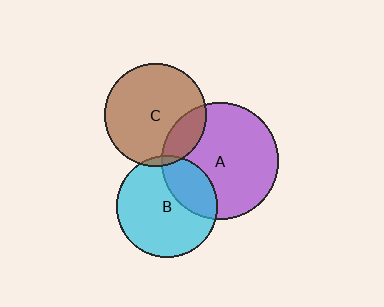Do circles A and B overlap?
Yes.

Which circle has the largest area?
Circle A (purple).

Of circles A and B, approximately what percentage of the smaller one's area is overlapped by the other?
Approximately 30%.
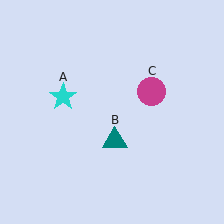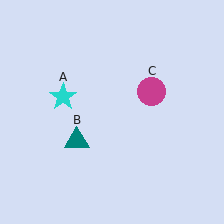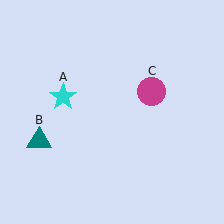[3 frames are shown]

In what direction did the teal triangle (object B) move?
The teal triangle (object B) moved left.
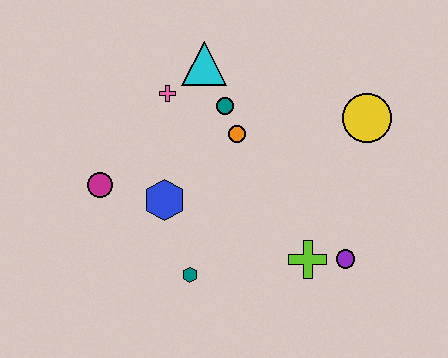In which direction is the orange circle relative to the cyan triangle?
The orange circle is below the cyan triangle.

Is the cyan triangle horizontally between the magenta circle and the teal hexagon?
No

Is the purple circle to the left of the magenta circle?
No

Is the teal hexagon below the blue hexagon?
Yes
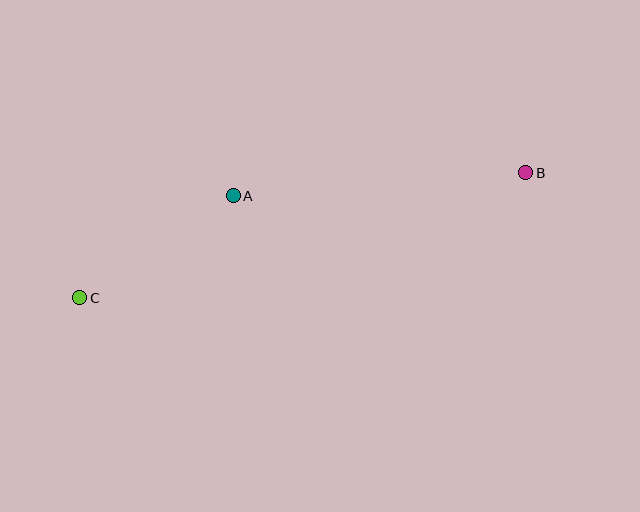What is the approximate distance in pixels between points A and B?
The distance between A and B is approximately 294 pixels.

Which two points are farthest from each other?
Points B and C are farthest from each other.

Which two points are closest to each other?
Points A and C are closest to each other.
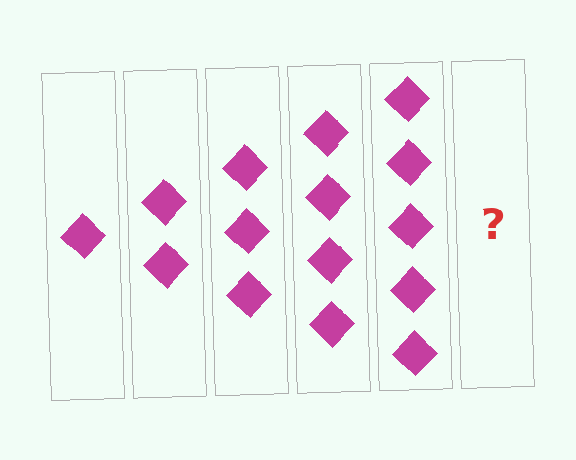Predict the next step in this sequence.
The next step is 6 diamonds.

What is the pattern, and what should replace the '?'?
The pattern is that each step adds one more diamond. The '?' should be 6 diamonds.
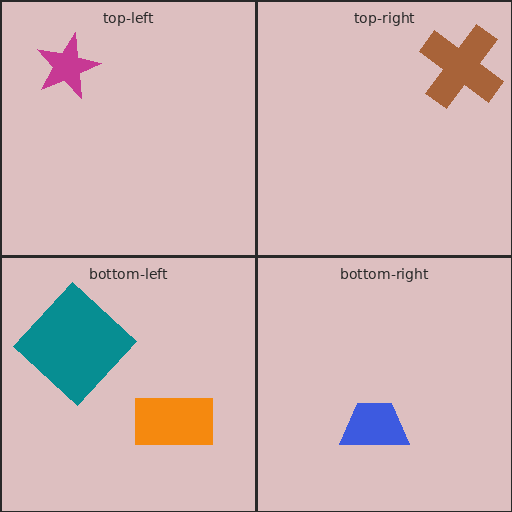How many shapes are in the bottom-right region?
1.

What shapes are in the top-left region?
The magenta star.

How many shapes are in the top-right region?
1.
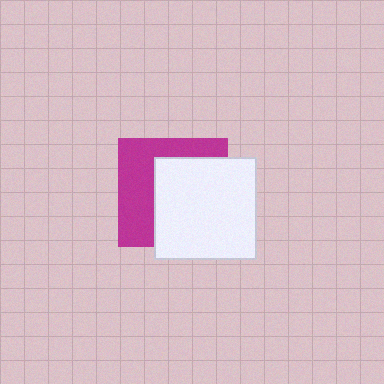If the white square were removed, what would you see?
You would see the complete magenta square.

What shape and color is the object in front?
The object in front is a white square.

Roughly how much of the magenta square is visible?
A small part of it is visible (roughly 45%).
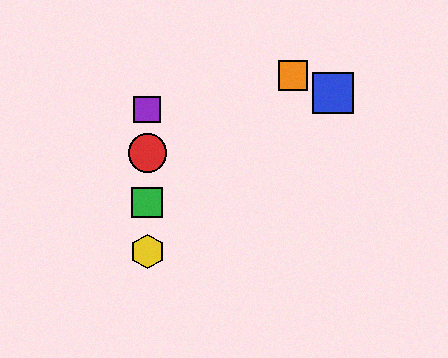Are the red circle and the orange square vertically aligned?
No, the red circle is at x≈147 and the orange square is at x≈293.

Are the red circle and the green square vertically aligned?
Yes, both are at x≈147.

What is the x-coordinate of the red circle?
The red circle is at x≈147.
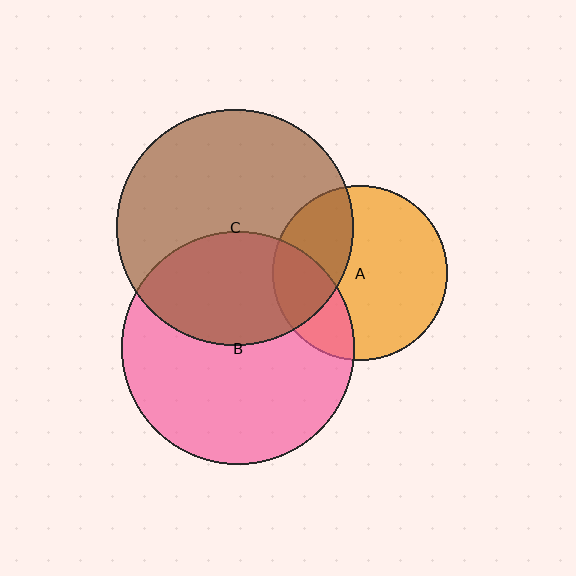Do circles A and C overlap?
Yes.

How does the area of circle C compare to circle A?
Approximately 1.8 times.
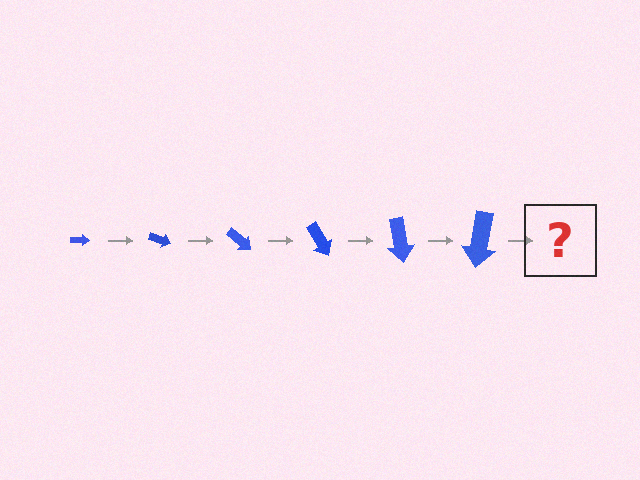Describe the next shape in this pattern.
It should be an arrow, larger than the previous one and rotated 120 degrees clockwise from the start.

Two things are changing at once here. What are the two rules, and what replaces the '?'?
The two rules are that the arrow grows larger each step and it rotates 20 degrees clockwise each step. The '?' should be an arrow, larger than the previous one and rotated 120 degrees clockwise from the start.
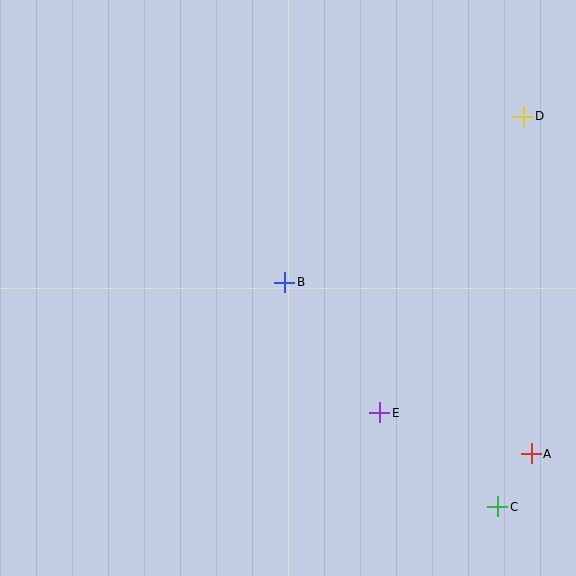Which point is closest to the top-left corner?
Point B is closest to the top-left corner.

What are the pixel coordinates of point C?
Point C is at (498, 507).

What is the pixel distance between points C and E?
The distance between C and E is 151 pixels.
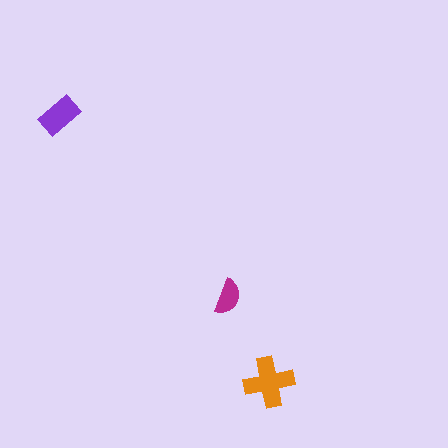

-- WHAT YOU NEED TO DO --
Could the lines from the top of the material through the line with "[3 frames are shown]" be repeated exactly, pictures left out?

-- SOLUTION TO THIS TASK --
Do circles A and B overlap?
Yes.

Which circle has the largest area?
Circle A (purple).

Of circles A and B, approximately what percentage of the smaller one's area is overlapped by the other?
Approximately 30%.
[3 frames are shown]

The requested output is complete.